── Dataset entries ──
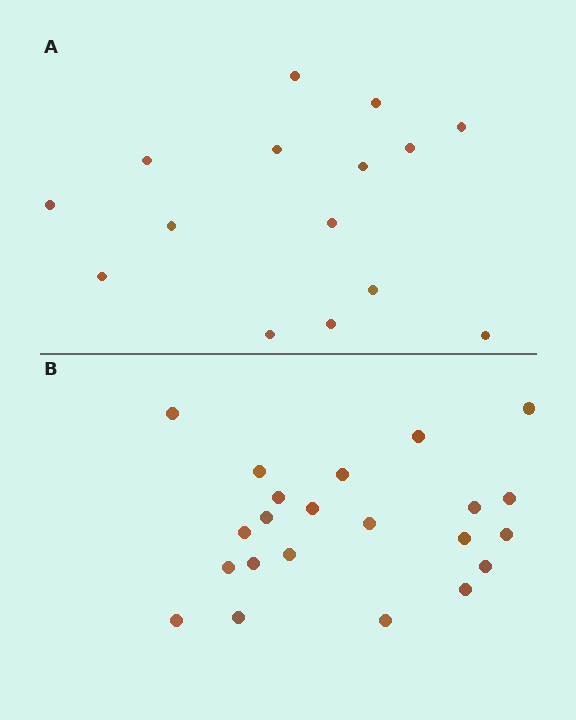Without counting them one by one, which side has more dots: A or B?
Region B (the bottom region) has more dots.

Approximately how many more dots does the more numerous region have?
Region B has roughly 8 or so more dots than region A.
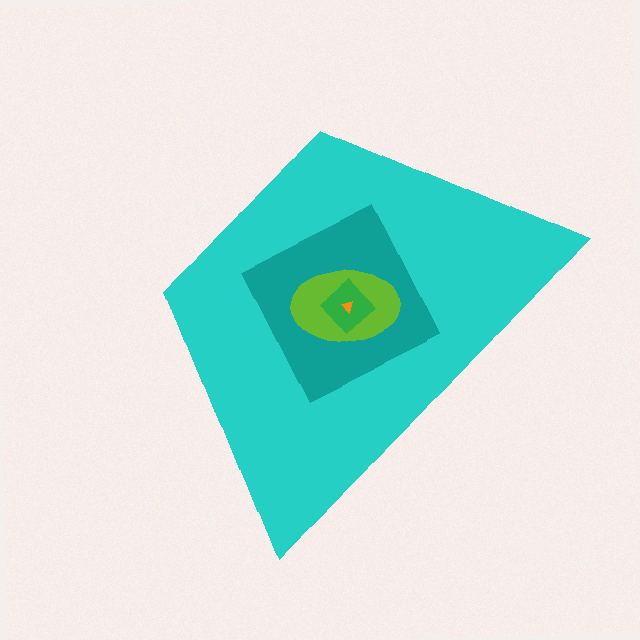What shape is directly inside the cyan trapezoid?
The teal square.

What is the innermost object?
The orange triangle.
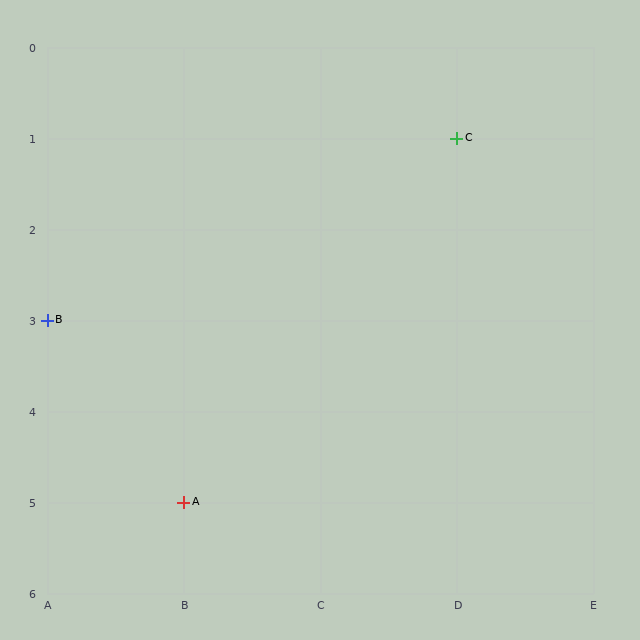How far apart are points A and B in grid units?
Points A and B are 1 column and 2 rows apart (about 2.2 grid units diagonally).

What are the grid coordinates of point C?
Point C is at grid coordinates (D, 1).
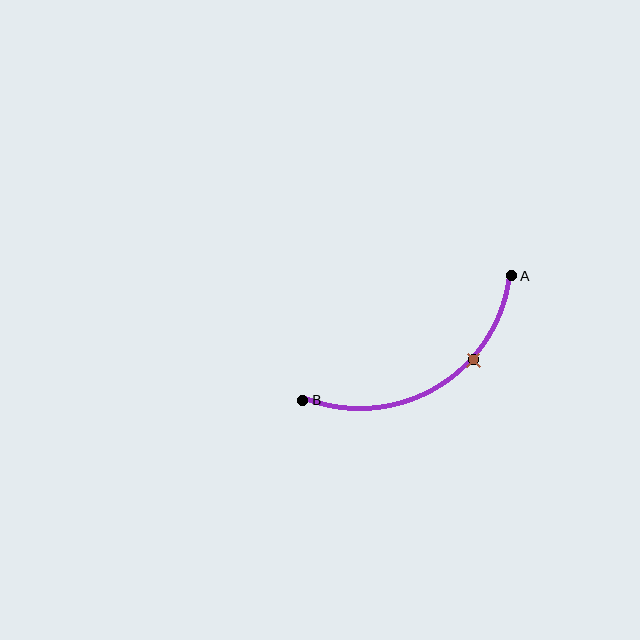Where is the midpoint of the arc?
The arc midpoint is the point on the curve farthest from the straight line joining A and B. It sits below that line.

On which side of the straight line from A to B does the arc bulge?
The arc bulges below the straight line connecting A and B.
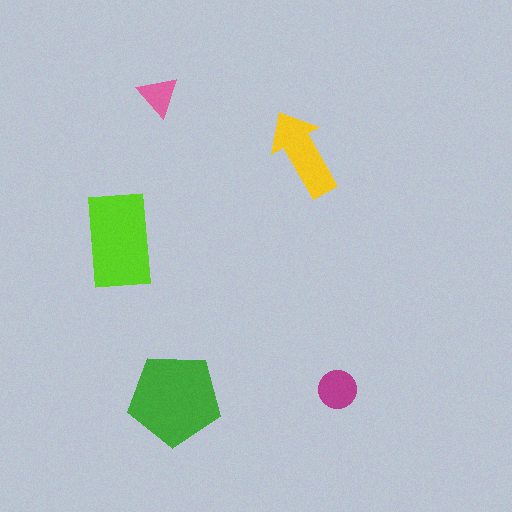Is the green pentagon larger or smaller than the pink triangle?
Larger.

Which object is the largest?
The green pentagon.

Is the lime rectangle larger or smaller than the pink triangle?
Larger.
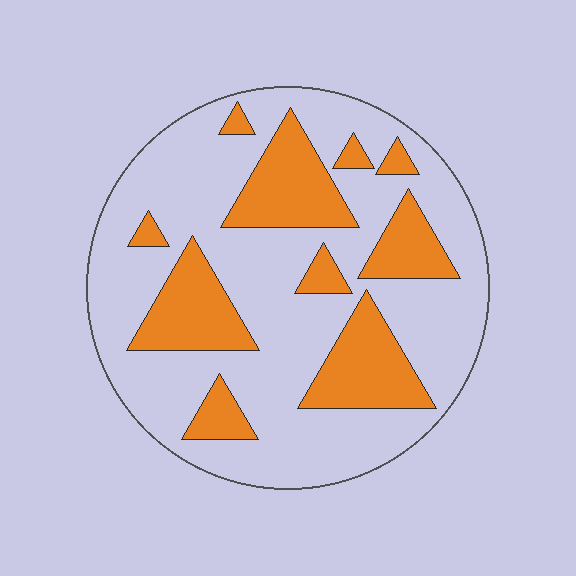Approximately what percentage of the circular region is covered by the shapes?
Approximately 30%.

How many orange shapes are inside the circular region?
10.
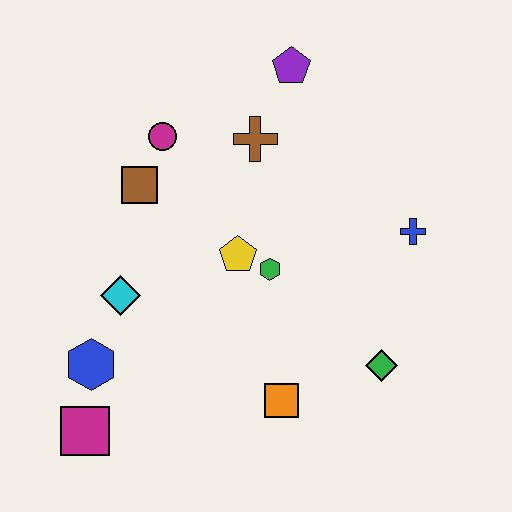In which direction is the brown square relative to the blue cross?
The brown square is to the left of the blue cross.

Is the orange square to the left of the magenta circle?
No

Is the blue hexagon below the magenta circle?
Yes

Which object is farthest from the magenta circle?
The green diamond is farthest from the magenta circle.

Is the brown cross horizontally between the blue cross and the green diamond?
No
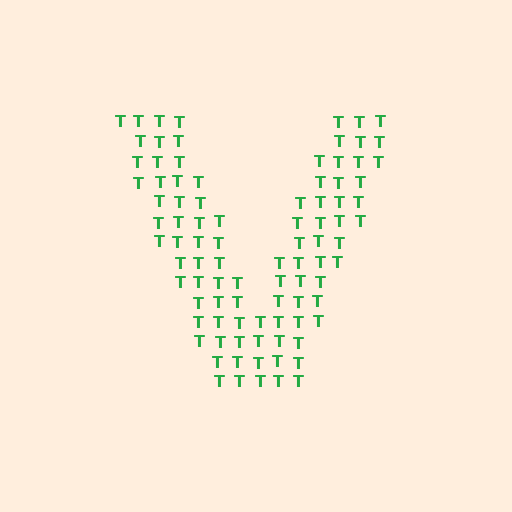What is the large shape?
The large shape is the letter V.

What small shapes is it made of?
It is made of small letter T's.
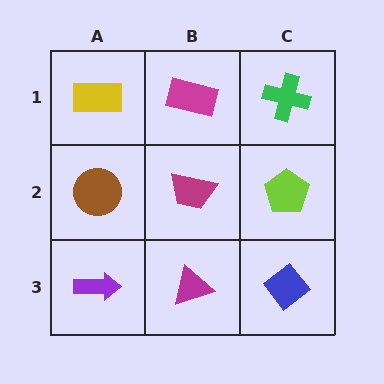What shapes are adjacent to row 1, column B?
A magenta trapezoid (row 2, column B), a yellow rectangle (row 1, column A), a green cross (row 1, column C).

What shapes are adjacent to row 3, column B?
A magenta trapezoid (row 2, column B), a purple arrow (row 3, column A), a blue diamond (row 3, column C).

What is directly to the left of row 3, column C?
A magenta triangle.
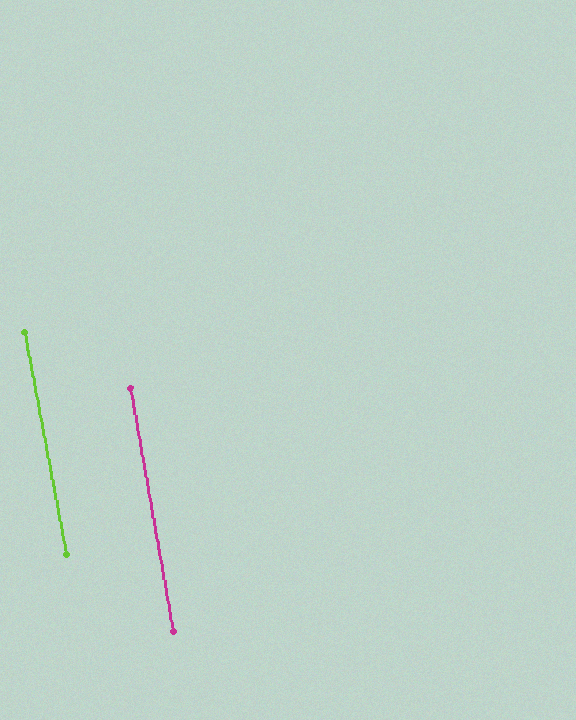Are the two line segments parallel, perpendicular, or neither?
Parallel — their directions differ by only 0.4°.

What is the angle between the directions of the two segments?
Approximately 0 degrees.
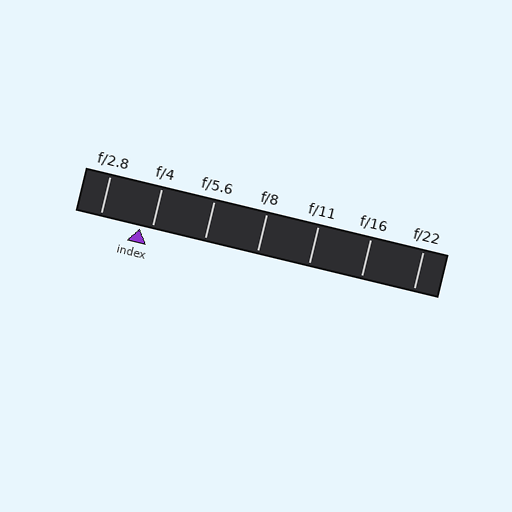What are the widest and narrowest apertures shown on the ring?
The widest aperture shown is f/2.8 and the narrowest is f/22.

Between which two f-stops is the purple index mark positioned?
The index mark is between f/2.8 and f/4.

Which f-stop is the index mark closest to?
The index mark is closest to f/4.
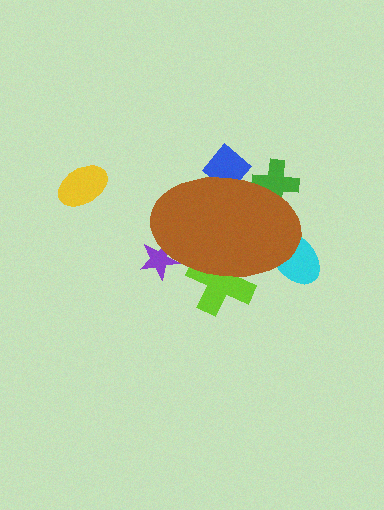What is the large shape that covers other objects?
A brown ellipse.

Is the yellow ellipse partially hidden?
No, the yellow ellipse is fully visible.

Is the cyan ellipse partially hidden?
Yes, the cyan ellipse is partially hidden behind the brown ellipse.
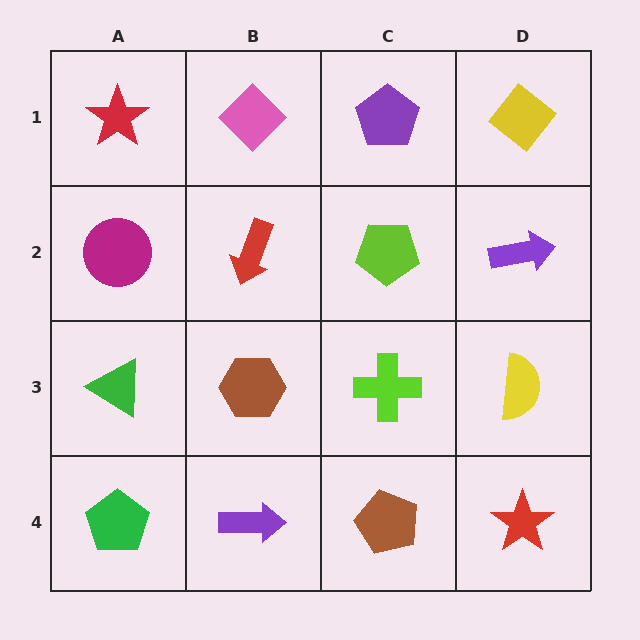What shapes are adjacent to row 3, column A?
A magenta circle (row 2, column A), a green pentagon (row 4, column A), a brown hexagon (row 3, column B).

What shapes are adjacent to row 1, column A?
A magenta circle (row 2, column A), a pink diamond (row 1, column B).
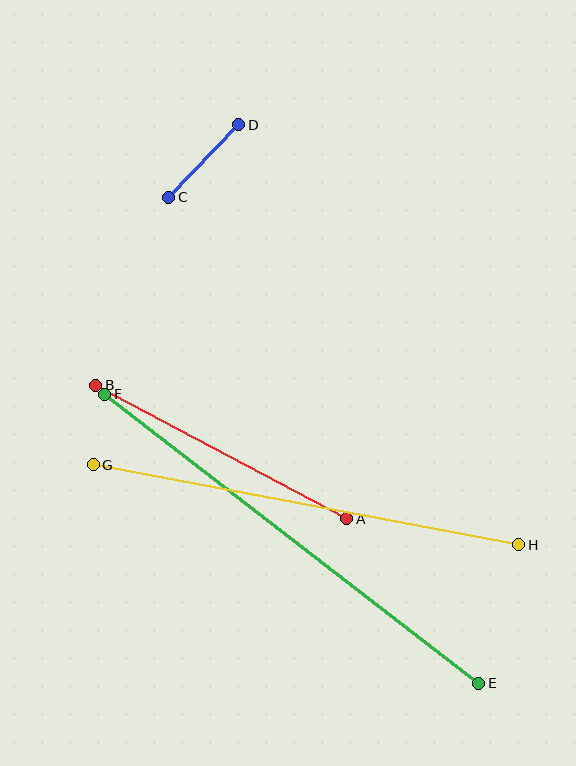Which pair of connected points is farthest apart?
Points E and F are farthest apart.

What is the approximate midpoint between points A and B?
The midpoint is at approximately (221, 452) pixels.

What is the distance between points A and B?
The distance is approximately 284 pixels.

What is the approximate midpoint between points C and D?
The midpoint is at approximately (204, 161) pixels.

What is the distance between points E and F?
The distance is approximately 473 pixels.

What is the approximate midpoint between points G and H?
The midpoint is at approximately (306, 505) pixels.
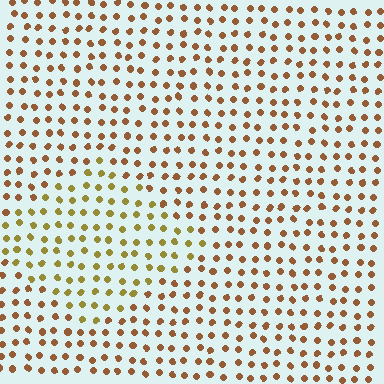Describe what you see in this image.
The image is filled with small brown elements in a uniform arrangement. A diamond-shaped region is visible where the elements are tinted to a slightly different hue, forming a subtle color boundary.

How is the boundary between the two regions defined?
The boundary is defined purely by a slight shift in hue (about 30 degrees). Spacing, size, and orientation are identical on both sides.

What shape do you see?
I see a diamond.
───
▸ **Set task**: Keep the pictures out of your copy, and repeat every entry above exactly.

▸ **Response to this exercise**:
Without counting them one by one, which side has more dots: A or B?
Region B (the bottom region) has more dots.

Approximately how many more dots does the more numerous region have?
Region B has roughly 8 or so more dots than region A.
What shape is directly inside the cyan trapezoid?
The teal square.

What is the innermost object?
The orange triangle.
How far apart are points A and B in grid units?
Points A and B are 1 column and 2 rows apart (about 2.2 grid units diagonally).

What are the grid coordinates of point C?
Point C is at grid coordinates (D, 1).
Where is the midpoint of the arc?
The arc midpoint is the point on the curve farthest from the straight line joining A and B. It sits below that line.

On which side of the straight line from A to B does the arc bulge?
The arc bulges below the straight line connecting A and B.
Is the green pentagon larger or smaller than the pink triangle?
Larger.

Which object is the largest?
The green pentagon.

Is the lime rectangle larger or smaller than the pink triangle?
Larger.
Approximately what percentage of the circular region is covered by the shapes?
Approximately 30%.

How many orange shapes are inside the circular region?
10.
In which direction is the brown square relative to the blue cross?
The brown square is to the left of the blue cross.

Is the orange square to the left of the magenta circle?
No

Is the blue hexagon below the magenta circle?
Yes

Which object is farthest from the magenta circle?
The green diamond is farthest from the magenta circle.

Is the brown cross horizontally between the blue cross and the green diamond?
No
What is the large shape?
The large shape is the letter V.

What small shapes is it made of?
It is made of small letter T's.
What shapes are adjacent to row 1, column B?
A magenta trapezoid (row 2, column B), a yellow rectangle (row 1, column A), a green cross (row 1, column C).

What shapes are adjacent to row 3, column B?
A magenta trapezoid (row 2, column B), a purple arrow (row 3, column A), a blue diamond (row 3, column C).

What is directly to the left of row 3, column C?
A magenta triangle.
Are the two line segments parallel, perpendicular, or neither?
Parallel — their directions differ by only 0.4°.

What is the angle between the directions of the two segments?
Approximately 0 degrees.
What are the widest and narrowest apertures shown on the ring?
The widest aperture shown is f/2.8 and the narrowest is f/22.

Between which two f-stops is the purple index mark positioned?
The index mark is between f/2.8 and f/4.

Which f-stop is the index mark closest to?
The index mark is closest to f/4.
What is the large shape that covers other objects?
A brown ellipse.

Is the yellow ellipse partially hidden?
No, the yellow ellipse is fully visible.

Is the cyan ellipse partially hidden?
Yes, the cyan ellipse is partially hidden behind the brown ellipse.
What shapes are adjacent to row 3, column A?
A magenta circle (row 2, column A), a green pentagon (row 4, column A), a brown hexagon (row 3, column B).

What shapes are adjacent to row 1, column A?
A magenta circle (row 2, column A), a pink diamond (row 1, column B).
Which pair of connected points is farthest apart?
Points E and F are farthest apart.

What is the approximate midpoint between points A and B?
The midpoint is at approximately (221, 452) pixels.

What is the distance between points A and B?
The distance is approximately 284 pixels.

What is the approximate midpoint between points C and D?
The midpoint is at approximately (204, 161) pixels.

What is the distance between points E and F?
The distance is approximately 473 pixels.

What is the approximate midpoint between points G and H?
The midpoint is at approximately (306, 505) pixels.
Describe what you see in this image.
The image is filled with small brown elements in a uniform arrangement. A diamond-shaped region is visible where the elements are tinted to a slightly different hue, forming a subtle color boundary.

How is the boundary between the two regions defined?
The boundary is defined purely by a slight shift in hue (about 30 degrees). Spacing, size, and orientation are identical on both sides.

What shape do you see?
I see a diamond.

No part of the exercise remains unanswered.